------ SUPPLIED MATERIAL

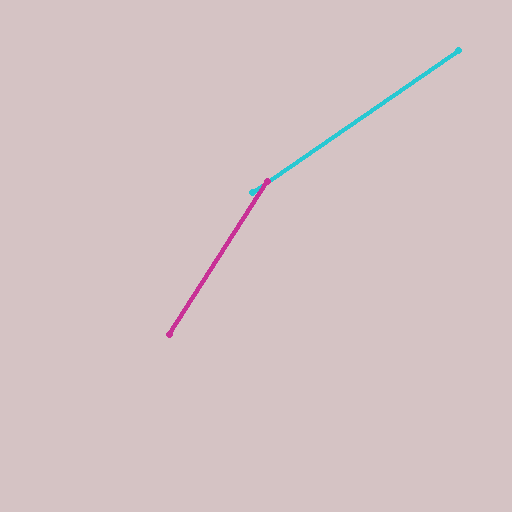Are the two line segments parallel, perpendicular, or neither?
Neither parallel nor perpendicular — they differ by about 23°.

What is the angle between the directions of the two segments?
Approximately 23 degrees.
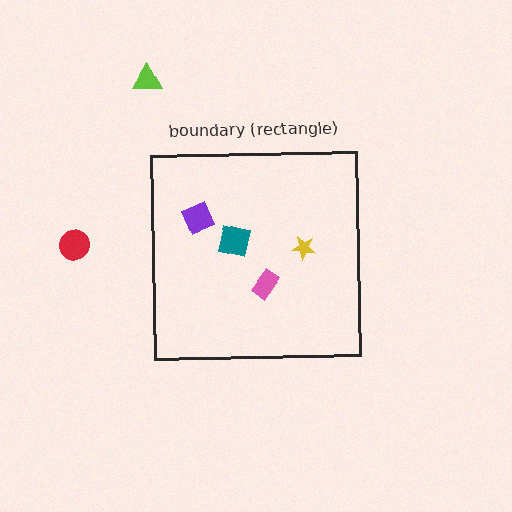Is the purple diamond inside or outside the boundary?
Inside.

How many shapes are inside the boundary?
4 inside, 2 outside.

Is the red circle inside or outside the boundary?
Outside.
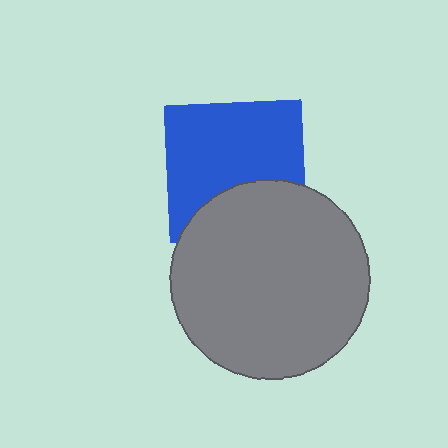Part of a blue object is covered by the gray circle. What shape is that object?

------------

*WRITTEN EXERCISE:* Nothing but the pictures may be dropped; output the records above exactly.

*SOLUTION:*
Are the two line segments parallel, perpendicular, or neither?
Neither parallel nor perpendicular — they differ by about 23°.

What is the angle between the directions of the two segments?
Approximately 23 degrees.
Is the purple diamond inside or outside the boundary?
Inside.

How many shapes are inside the boundary?
4 inside, 2 outside.

Is the red circle inside or outside the boundary?
Outside.
Part of a blue object is covered by the gray circle. What shape is that object?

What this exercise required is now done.